#### JOB
Write out exactly the lines from the one containing "If the white" through the last line of the records below, both included, and leave out any pictures.

Geometric shape question records:
========================

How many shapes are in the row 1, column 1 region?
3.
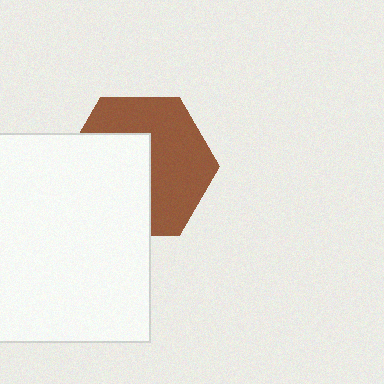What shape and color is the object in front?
The object in front is a white square.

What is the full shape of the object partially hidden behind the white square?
The partially hidden object is a brown hexagon.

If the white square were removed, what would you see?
You would see the complete brown hexagon.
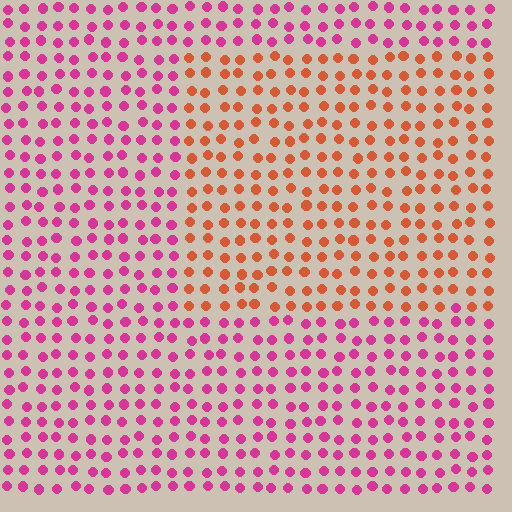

========================

#### THE REPLY
If the white square were removed, what would you see?
You would see the complete brown hexagon.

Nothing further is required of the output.